§ Problem:
In the records below, find the line containing "Between the cyan" and the line containing "What time does the clock show?". Give again exactly those lines and every line between them, omitting the pictures.

───── Record list ─────

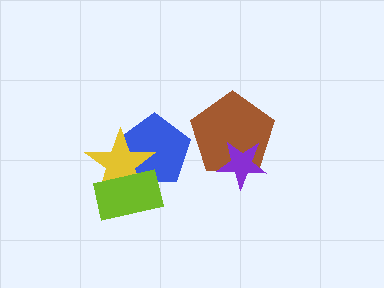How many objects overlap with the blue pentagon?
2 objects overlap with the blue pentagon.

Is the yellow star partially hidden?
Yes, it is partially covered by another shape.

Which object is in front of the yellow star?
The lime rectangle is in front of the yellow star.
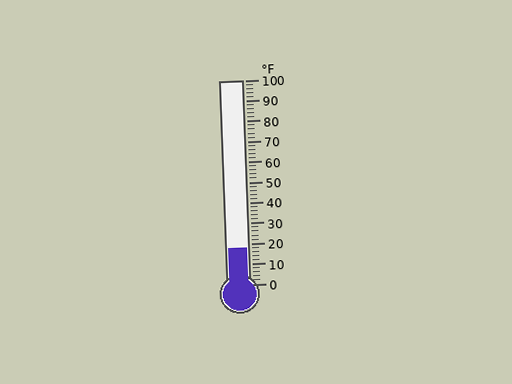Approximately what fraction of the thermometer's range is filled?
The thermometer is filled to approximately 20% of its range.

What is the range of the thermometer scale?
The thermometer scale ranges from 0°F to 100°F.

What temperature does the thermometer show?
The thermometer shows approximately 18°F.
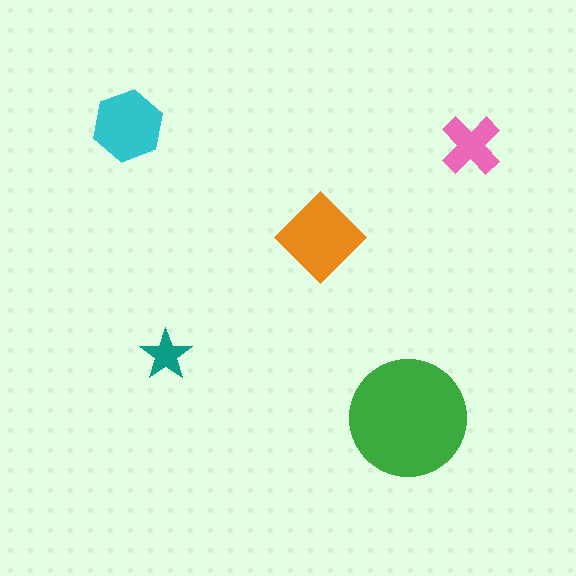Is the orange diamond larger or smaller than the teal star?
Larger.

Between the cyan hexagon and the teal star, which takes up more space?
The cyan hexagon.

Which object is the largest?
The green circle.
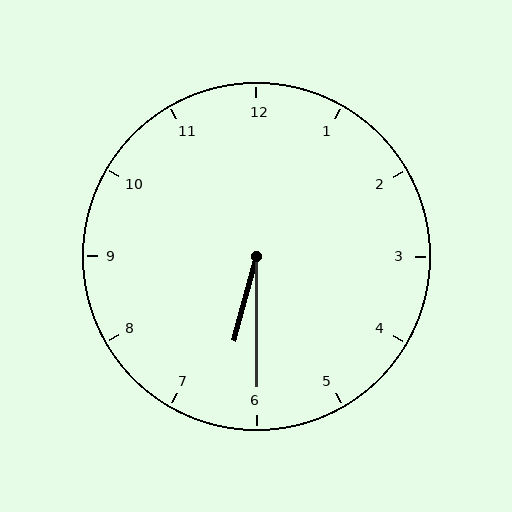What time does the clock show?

─────
───── Record list ─────

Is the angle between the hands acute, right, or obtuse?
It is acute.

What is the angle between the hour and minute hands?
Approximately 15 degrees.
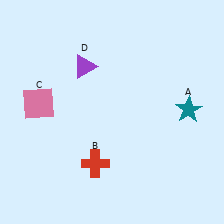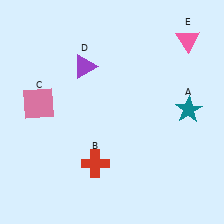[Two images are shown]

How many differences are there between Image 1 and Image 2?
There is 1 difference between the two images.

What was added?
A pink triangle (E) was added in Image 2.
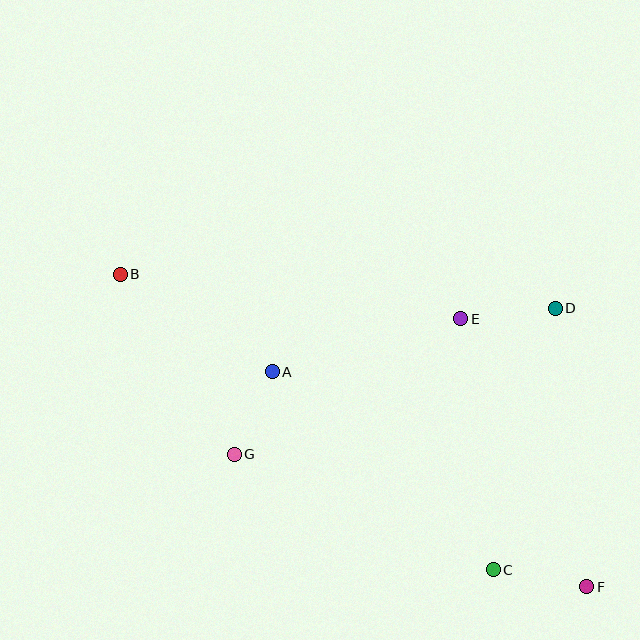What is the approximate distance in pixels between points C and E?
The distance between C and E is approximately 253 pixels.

─────
───── Record list ─────

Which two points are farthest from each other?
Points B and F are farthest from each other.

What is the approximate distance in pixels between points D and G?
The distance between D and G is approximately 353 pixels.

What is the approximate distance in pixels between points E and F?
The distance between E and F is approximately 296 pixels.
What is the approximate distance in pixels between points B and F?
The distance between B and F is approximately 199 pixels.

─────

§ Solution to the exercise:
Between the cyan hexagon and the teal star, which takes up more space?
The cyan hexagon.

Which object is the largest?
The green circle.
What time does the clock show?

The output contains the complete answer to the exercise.